Collected data entries

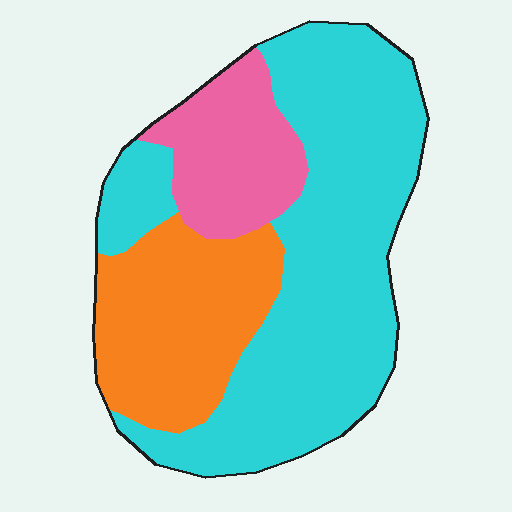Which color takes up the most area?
Cyan, at roughly 60%.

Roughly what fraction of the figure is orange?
Orange takes up about one quarter (1/4) of the figure.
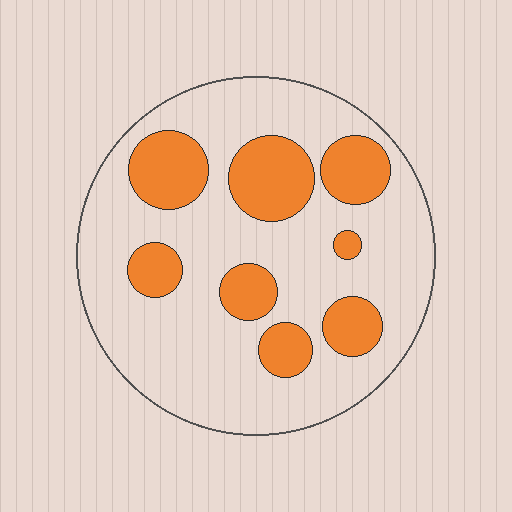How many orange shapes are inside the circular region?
8.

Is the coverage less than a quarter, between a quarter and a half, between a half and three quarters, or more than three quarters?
Between a quarter and a half.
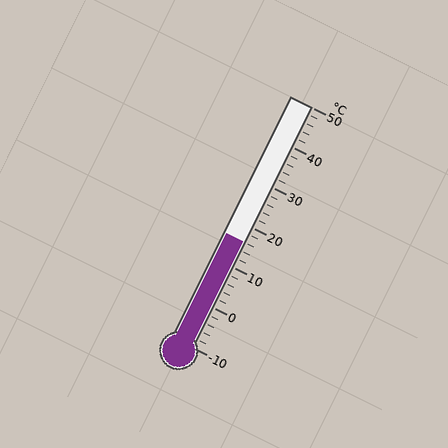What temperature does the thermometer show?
The thermometer shows approximately 16°C.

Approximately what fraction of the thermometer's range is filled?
The thermometer is filled to approximately 45% of its range.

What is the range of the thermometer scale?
The thermometer scale ranges from -10°C to 50°C.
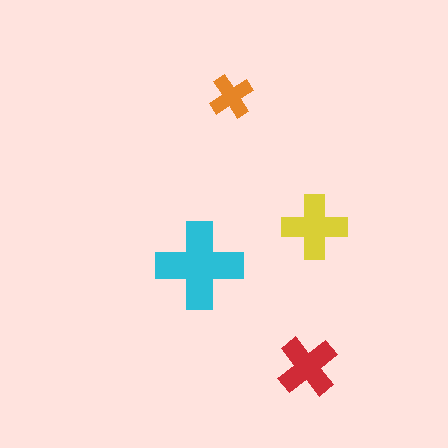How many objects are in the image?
There are 4 objects in the image.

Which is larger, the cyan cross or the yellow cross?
The cyan one.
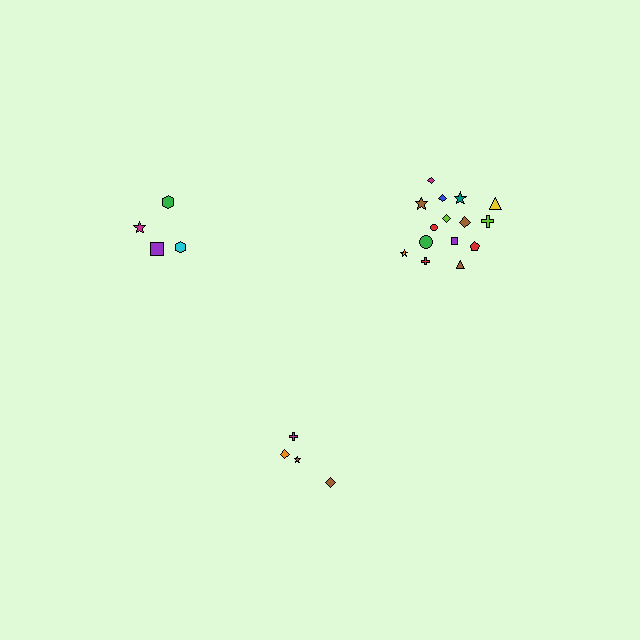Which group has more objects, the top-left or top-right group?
The top-right group.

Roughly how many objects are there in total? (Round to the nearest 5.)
Roughly 25 objects in total.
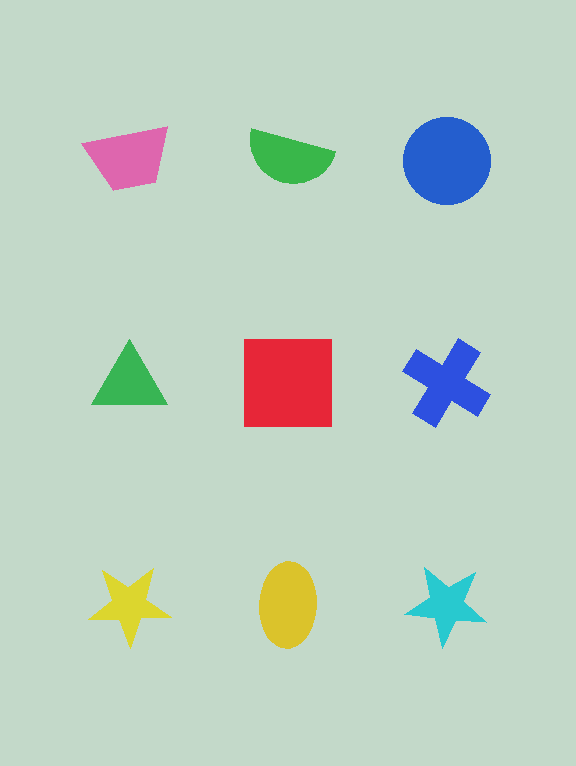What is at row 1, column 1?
A pink trapezoid.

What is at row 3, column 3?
A cyan star.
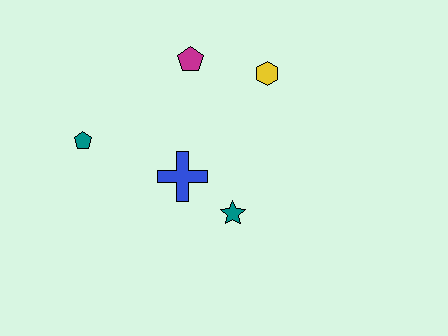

**TASK STATEMENT**:
Go through the entries above and print each one exactly, minus the pictures.

**FINAL RESULT**:
Which color takes up the most area?
Cyan, at roughly 60%.

Roughly what fraction of the figure is orange?
Orange takes up about one quarter (1/4) of the figure.
How many orange shapes are inside the circular region?
8.

Is the coverage less than a quarter, between a quarter and a half, between a half and three quarters, or more than three quarters?
Between a quarter and a half.
What temperature does the thermometer show?
The thermometer shows approximately 16°C.

Approximately what fraction of the thermometer's range is filled?
The thermometer is filled to approximately 45% of its range.

What is the range of the thermometer scale?
The thermometer scale ranges from -10°C to 50°C.
How many objects are in the image?
There are 4 objects in the image.

Which is larger, the cyan cross or the yellow cross?
The cyan one.
Which group has more objects, the top-left or top-right group?
The top-right group.

Roughly how many objects are there in total? (Round to the nearest 5.)
Roughly 25 objects in total.
What is at row 1, column 1?
A pink trapezoid.

What is at row 3, column 3?
A cyan star.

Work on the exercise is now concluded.